[Dataset entries]
# # #
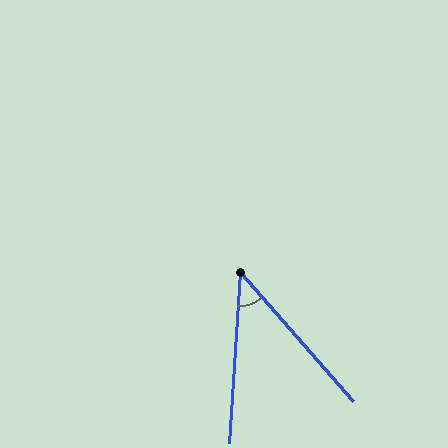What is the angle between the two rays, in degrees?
Approximately 45 degrees.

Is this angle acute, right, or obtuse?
It is acute.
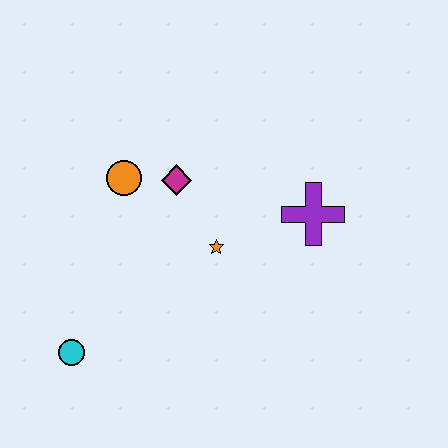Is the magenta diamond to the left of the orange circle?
No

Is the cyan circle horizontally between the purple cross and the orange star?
No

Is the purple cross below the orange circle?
Yes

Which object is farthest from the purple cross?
The cyan circle is farthest from the purple cross.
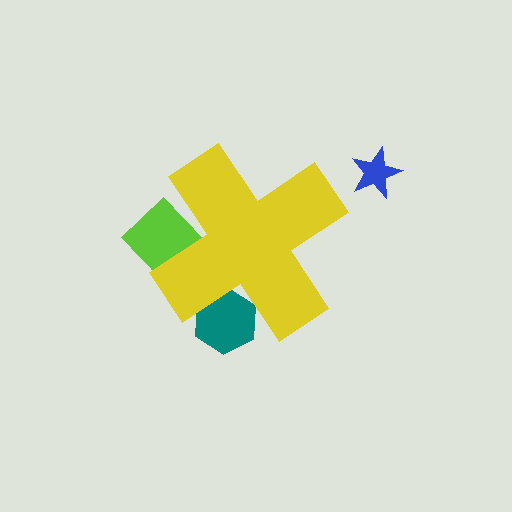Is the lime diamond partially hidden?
Yes, the lime diamond is partially hidden behind the yellow cross.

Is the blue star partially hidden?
No, the blue star is fully visible.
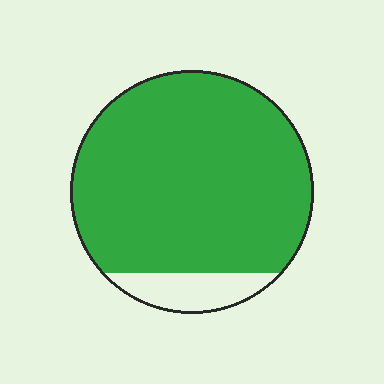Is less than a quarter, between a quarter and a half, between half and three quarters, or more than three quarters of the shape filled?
More than three quarters.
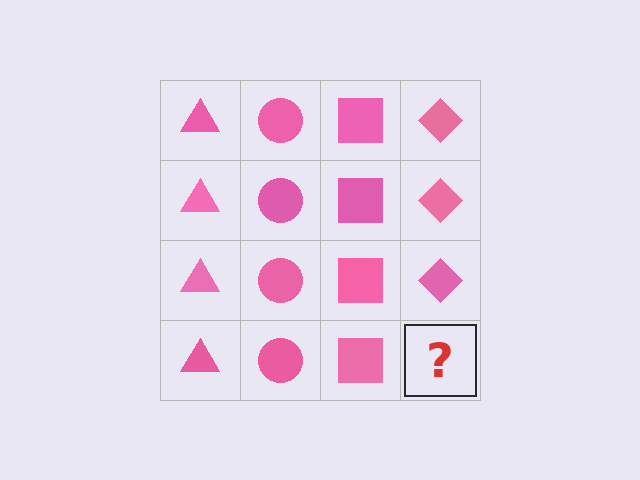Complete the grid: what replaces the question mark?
The question mark should be replaced with a pink diamond.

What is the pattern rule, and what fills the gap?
The rule is that each column has a consistent shape. The gap should be filled with a pink diamond.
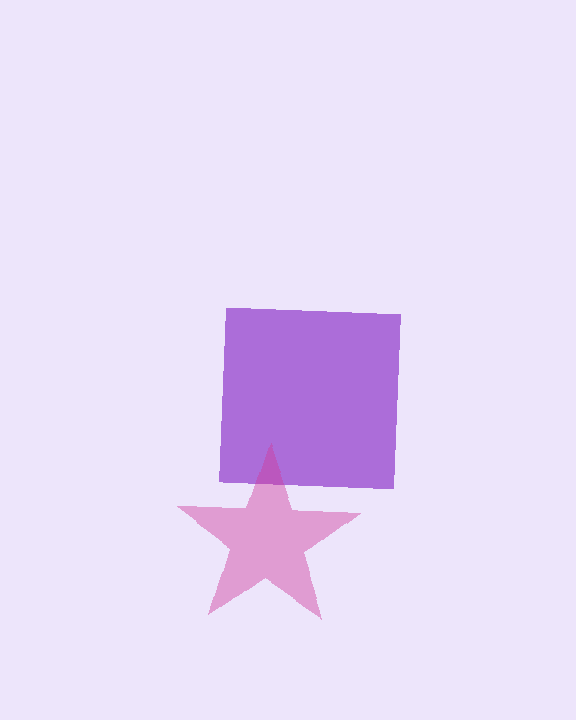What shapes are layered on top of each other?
The layered shapes are: a purple square, a magenta star.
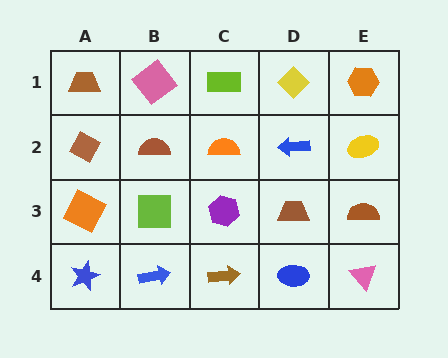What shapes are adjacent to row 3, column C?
An orange semicircle (row 2, column C), a brown arrow (row 4, column C), a lime square (row 3, column B), a brown trapezoid (row 3, column D).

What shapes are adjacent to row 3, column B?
A brown semicircle (row 2, column B), a blue arrow (row 4, column B), an orange square (row 3, column A), a purple hexagon (row 3, column C).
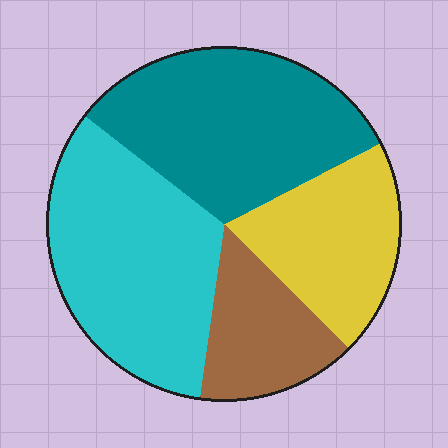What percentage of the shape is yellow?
Yellow covers about 20% of the shape.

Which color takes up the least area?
Brown, at roughly 15%.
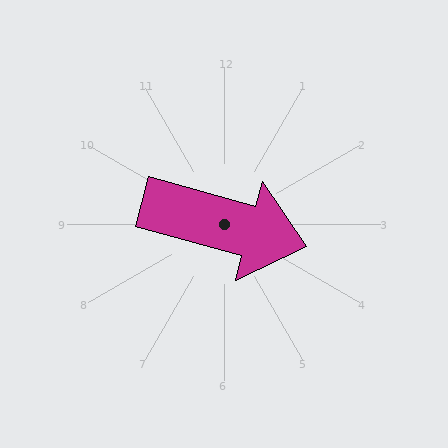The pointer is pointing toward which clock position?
Roughly 4 o'clock.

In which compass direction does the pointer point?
East.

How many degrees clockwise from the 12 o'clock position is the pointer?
Approximately 105 degrees.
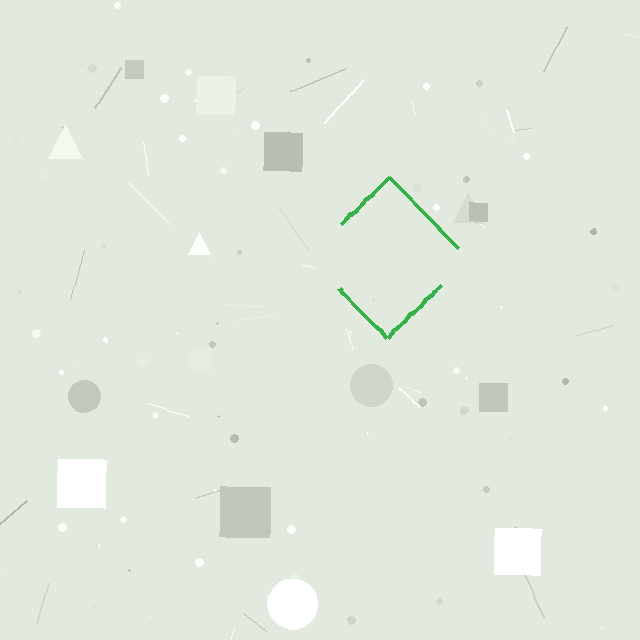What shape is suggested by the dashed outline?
The dashed outline suggests a diamond.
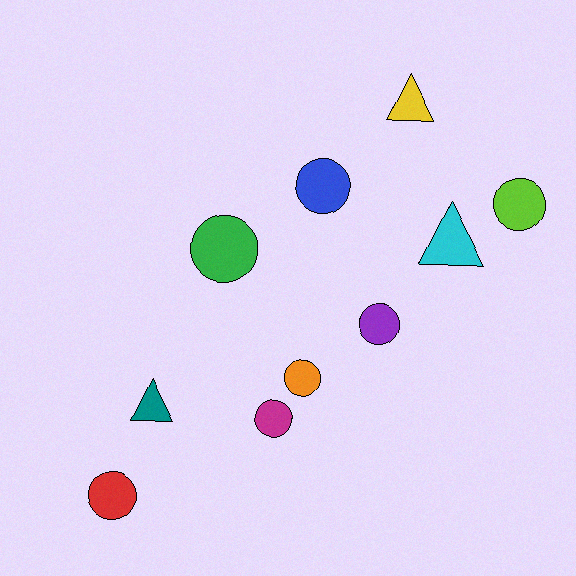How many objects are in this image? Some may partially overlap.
There are 10 objects.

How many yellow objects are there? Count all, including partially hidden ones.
There is 1 yellow object.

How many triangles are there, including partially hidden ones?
There are 3 triangles.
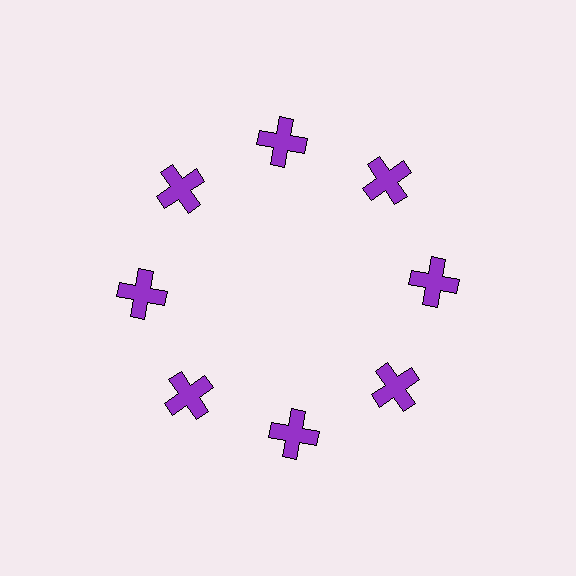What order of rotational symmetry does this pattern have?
This pattern has 8-fold rotational symmetry.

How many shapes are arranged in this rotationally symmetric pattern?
There are 8 shapes, arranged in 8 groups of 1.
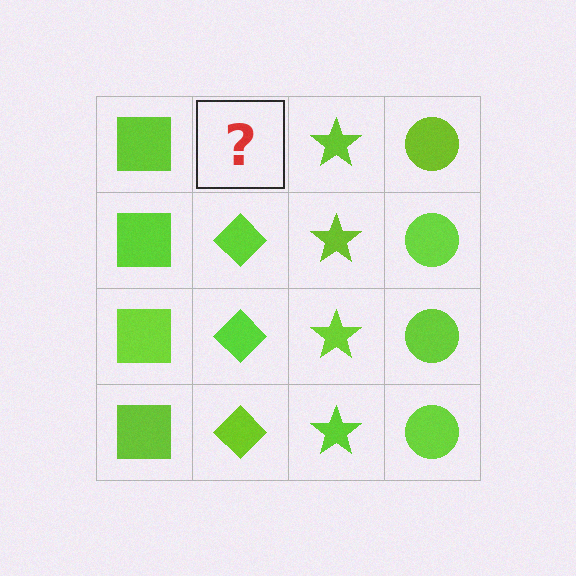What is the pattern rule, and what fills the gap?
The rule is that each column has a consistent shape. The gap should be filled with a lime diamond.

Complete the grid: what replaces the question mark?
The question mark should be replaced with a lime diamond.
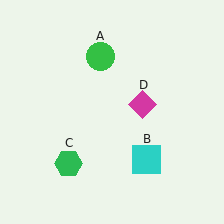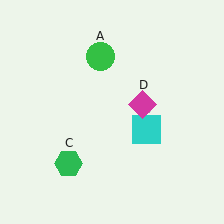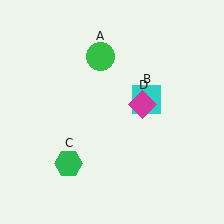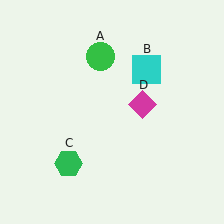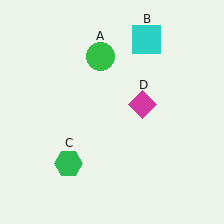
# # #
*Work instructions:*
All of the material above needs to be restated exactly, with no pictures.

*Reply:*
What is the angle between the two rays, in degrees?
Approximately 45 degrees.

Is this angle acute, right, or obtuse?
It is acute.
Is the magenta diamond to the left of the orange circle?
No

Is the cyan circle horizontally between the purple cross and the orange star?
No

Is the purple cross below the orange circle?
Yes

Which object is farthest from the purple cross?
The cyan circle is farthest from the purple cross.
Is the lime diamond partially hidden?
Yes, the lime diamond is partially hidden behind the yellow cross.

Is the blue star partially hidden?
No, the blue star is fully visible.
Is less than a quarter, between a quarter and a half, between half and three quarters, or more than three quarters of the shape filled?
More than three quarters.
Complete the grid: what replaces the question mark?
The question mark should be replaced with a pink diamond.

What is the pattern rule, and what fills the gap?
The rule is that each column has a consistent shape. The gap should be filled with a pink diamond.
What shapes are layered on top of each other?
The layered shapes are: a purple square, a magenta star.
What shapes are adjacent to row 3, column C?
An orange semicircle (row 2, column C), a brown arrow (row 4, column C), a lime square (row 3, column B), a brown trapezoid (row 3, column D).

What shapes are adjacent to row 3, column B?
A brown semicircle (row 2, column B), a blue arrow (row 4, column B), an orange square (row 3, column A), a purple hexagon (row 3, column C).
What percentage of the shape is yellow?
Yellow covers about 20% of the shape.

Which color takes up the least area?
Brown, at roughly 15%.
The pointer is pointing toward which clock position?
Roughly 4 o'clock.

In which compass direction does the pointer point?
East.

How many degrees clockwise from the 12 o'clock position is the pointer?
Approximately 105 degrees.
What shape is suggested by the dashed outline?
The dashed outline suggests a diamond.
How many objects are in this image? Some may partially overlap.
There are 10 objects.

How many yellow objects are there? Count all, including partially hidden ones.
There is 1 yellow object.

How many triangles are there, including partially hidden ones?
There are 3 triangles.
What order of rotational symmetry does this pattern have?
This pattern has 8-fold rotational symmetry.

How many shapes are arranged in this rotationally symmetric pattern?
There are 8 shapes, arranged in 8 groups of 1.
What is the pattern rule, and what fills the gap?
The rule is that each column has a consistent shape. The gap should be filled with a lime diamond.

Complete the grid: what replaces the question mark?
The question mark should be replaced with a lime diamond.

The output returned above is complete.